Given data:
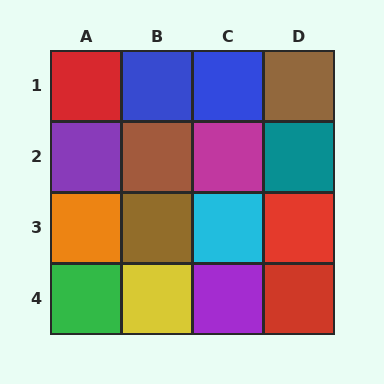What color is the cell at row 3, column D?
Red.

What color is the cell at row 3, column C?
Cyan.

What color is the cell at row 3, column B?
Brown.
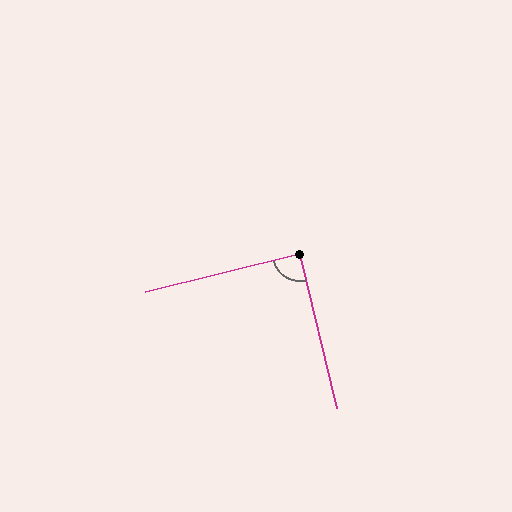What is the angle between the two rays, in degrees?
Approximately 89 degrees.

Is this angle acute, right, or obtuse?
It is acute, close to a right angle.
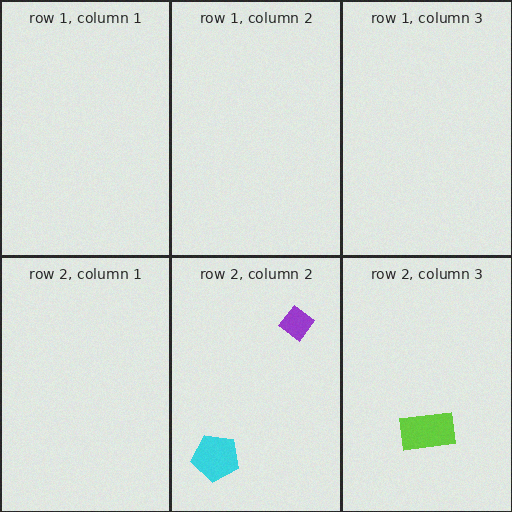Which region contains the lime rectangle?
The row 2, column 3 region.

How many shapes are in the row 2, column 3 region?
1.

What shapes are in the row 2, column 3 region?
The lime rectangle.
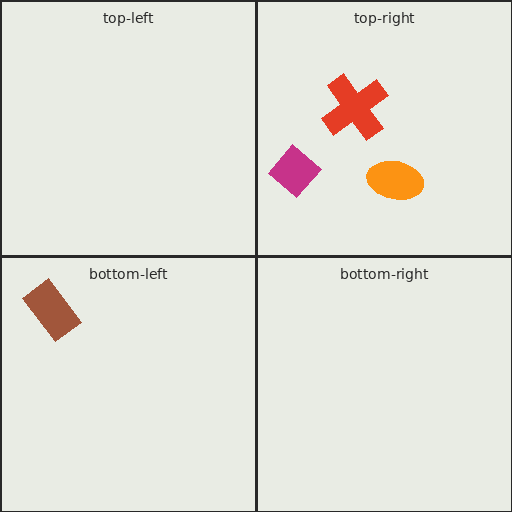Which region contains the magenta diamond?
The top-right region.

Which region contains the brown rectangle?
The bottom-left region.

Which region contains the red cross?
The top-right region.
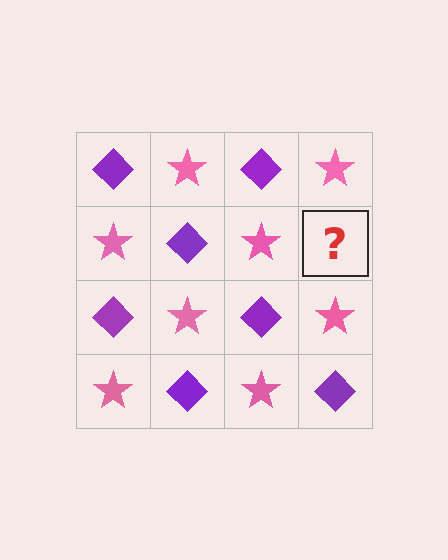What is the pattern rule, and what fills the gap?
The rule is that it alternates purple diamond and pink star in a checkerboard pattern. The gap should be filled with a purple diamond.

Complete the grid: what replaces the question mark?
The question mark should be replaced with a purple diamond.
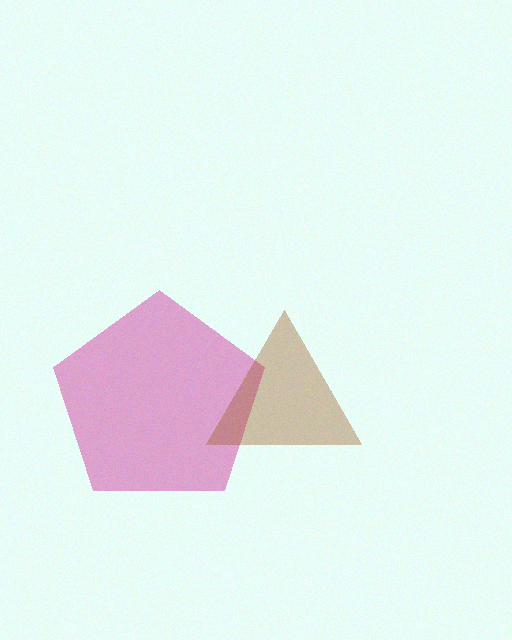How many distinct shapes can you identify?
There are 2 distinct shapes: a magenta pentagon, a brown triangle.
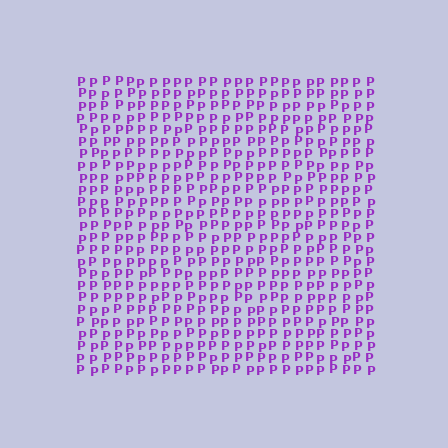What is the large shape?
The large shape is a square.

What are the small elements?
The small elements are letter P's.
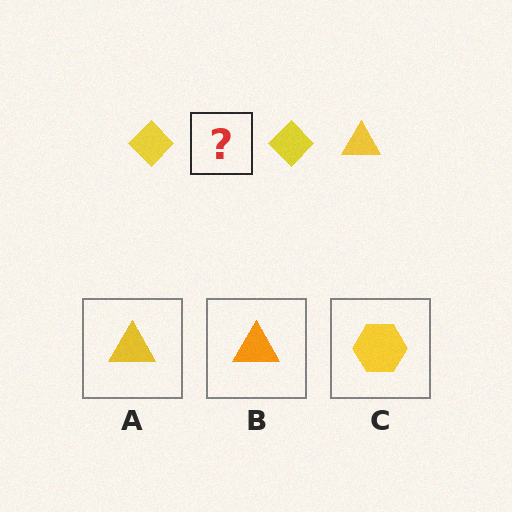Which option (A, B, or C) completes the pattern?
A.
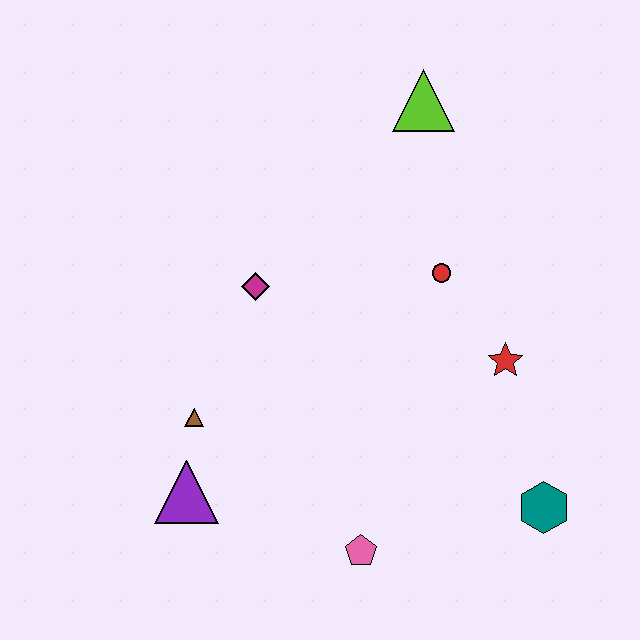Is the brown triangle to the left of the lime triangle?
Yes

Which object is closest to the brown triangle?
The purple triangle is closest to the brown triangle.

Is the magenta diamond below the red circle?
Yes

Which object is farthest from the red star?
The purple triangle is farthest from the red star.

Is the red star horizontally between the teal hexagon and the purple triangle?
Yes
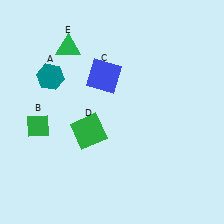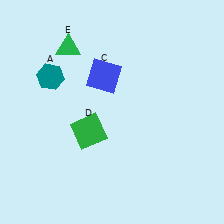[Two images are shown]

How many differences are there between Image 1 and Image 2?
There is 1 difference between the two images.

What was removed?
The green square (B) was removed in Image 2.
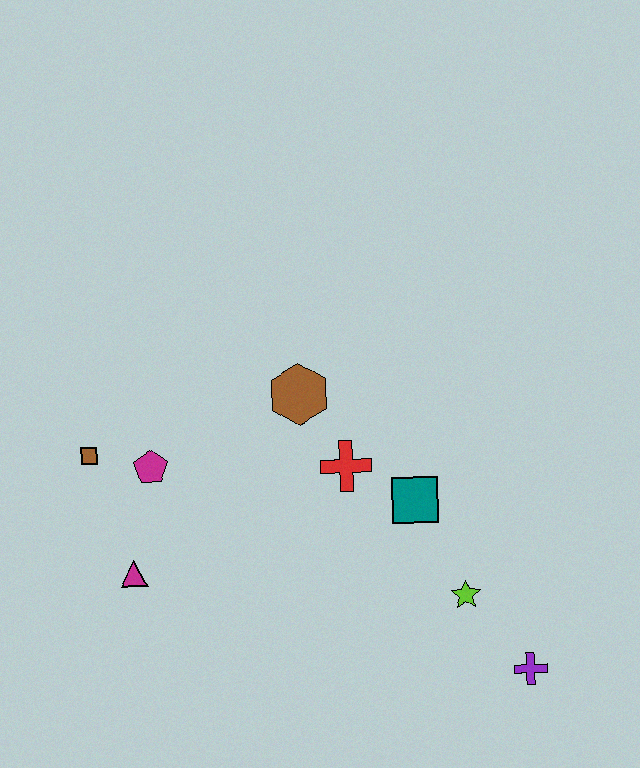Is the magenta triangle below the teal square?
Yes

Problem statement:
Set down the records in full and exactly. Do not carry over any image.

Full output:
What color is the cell at row 3, column D?
Red.

What color is the cell at row 3, column C?
Cyan.

What color is the cell at row 3, column B?
Brown.
What is the angle between the two rays, in degrees?
Approximately 89 degrees.

Is this angle acute, right, or obtuse?
It is acute, close to a right angle.
Which region contains the lime rectangle?
The row 2, column 3 region.

How many shapes are in the row 2, column 3 region?
1.

What shapes are in the row 2, column 3 region?
The lime rectangle.
Which region contains the magenta diamond?
The top-right region.

Which region contains the brown rectangle?
The bottom-left region.

Which region contains the red cross?
The top-right region.
What is the pattern rule, and what fills the gap?
The rule is that it alternates purple diamond and pink star in a checkerboard pattern. The gap should be filled with a purple diamond.

Complete the grid: what replaces the question mark?
The question mark should be replaced with a purple diamond.
How many distinct shapes can you identify?
There are 2 distinct shapes: a magenta pentagon, a brown triangle.
What is the large shape?
The large shape is a square.

What are the small elements?
The small elements are letter P's.
Which option (A, B, or C) completes the pattern?
A.
Is the brown triangle to the left of the lime triangle?
Yes

Which object is closest to the brown triangle?
The purple triangle is closest to the brown triangle.

Is the magenta diamond below the red circle?
Yes

Which object is farthest from the red star?
The purple triangle is farthest from the red star.

Is the red star horizontally between the teal hexagon and the purple triangle?
Yes
[Two images are shown]

How many differences are there between Image 1 and Image 2?
There is 1 difference between the two images.

What was removed?
The green square (B) was removed in Image 2.
Is the magenta triangle below the teal square?
Yes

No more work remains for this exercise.